**Given exercise**
Repeat, exactly and only, the lines from the one containing "What is the pixel" to the last line, inclusive; do not repeat the pictures.

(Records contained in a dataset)
--- start ---

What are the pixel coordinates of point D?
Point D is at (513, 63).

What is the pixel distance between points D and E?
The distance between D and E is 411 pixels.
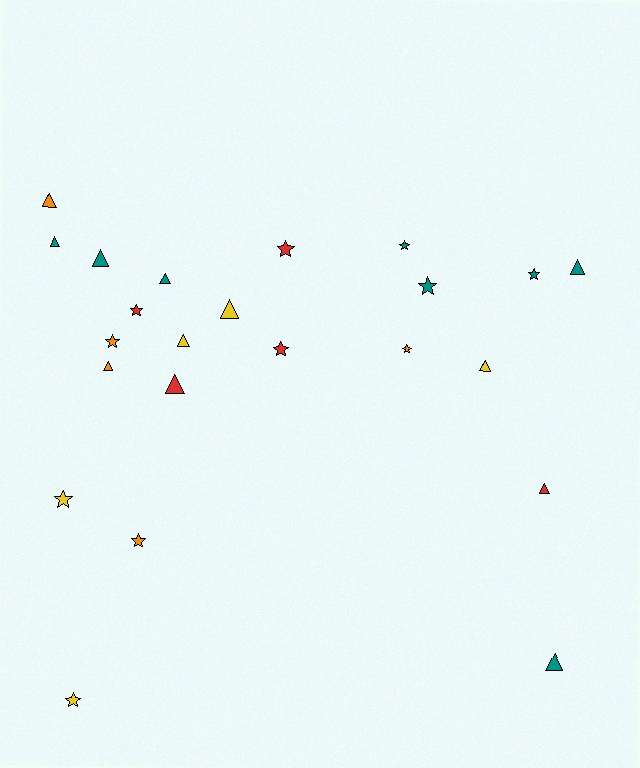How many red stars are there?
There are 3 red stars.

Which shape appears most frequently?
Triangle, with 12 objects.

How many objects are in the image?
There are 23 objects.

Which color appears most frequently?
Teal, with 8 objects.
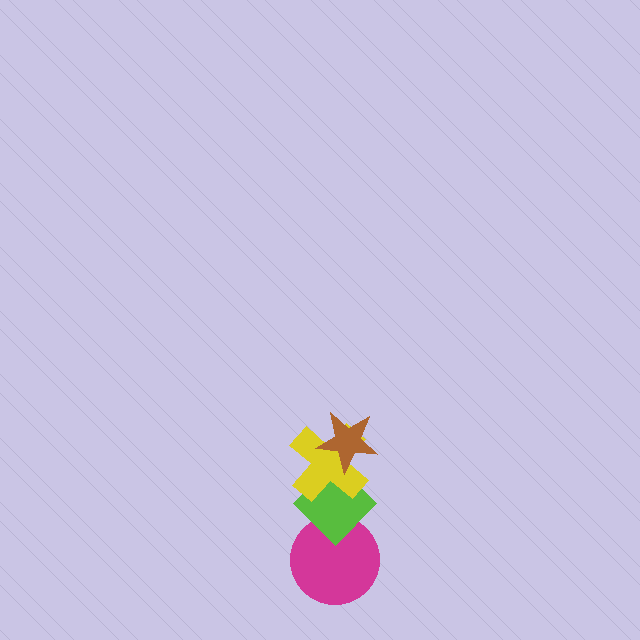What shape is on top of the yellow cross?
The brown star is on top of the yellow cross.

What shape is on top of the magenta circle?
The lime diamond is on top of the magenta circle.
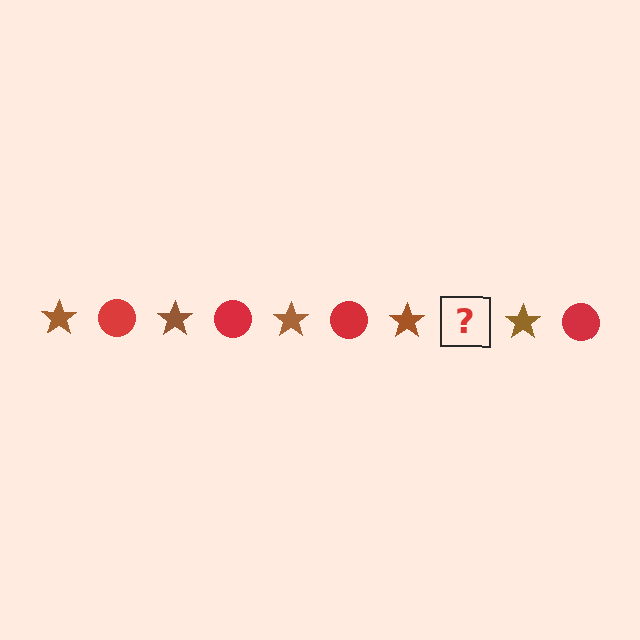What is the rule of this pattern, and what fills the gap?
The rule is that the pattern alternates between brown star and red circle. The gap should be filled with a red circle.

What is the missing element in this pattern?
The missing element is a red circle.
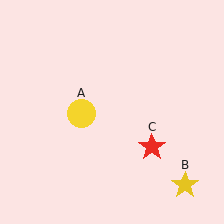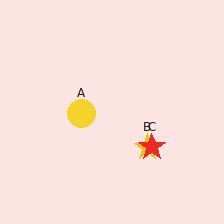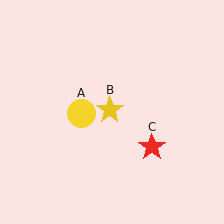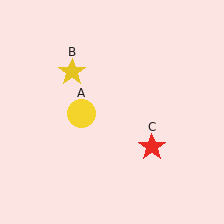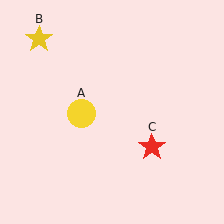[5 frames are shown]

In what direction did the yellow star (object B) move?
The yellow star (object B) moved up and to the left.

--- end ---

**Task output**
What is the pixel distance between points D and E?
The distance between D and E is 411 pixels.
How many red stars are there?
There are 3 red stars.

Which shape appears most frequently?
Triangle, with 12 objects.

How many objects are in the image?
There are 23 objects.

Which color appears most frequently?
Teal, with 8 objects.
What shape is on top of the yellow cross?
The brown star is on top of the yellow cross.

What shape is on top of the magenta circle?
The lime diamond is on top of the magenta circle.
What is the rule of this pattern, and what fills the gap?
The rule is that the pattern alternates between brown star and red circle. The gap should be filled with a red circle.

What is the missing element in this pattern?
The missing element is a red circle.
[5 frames are shown]

In what direction did the yellow star (object B) move?
The yellow star (object B) moved up and to the left.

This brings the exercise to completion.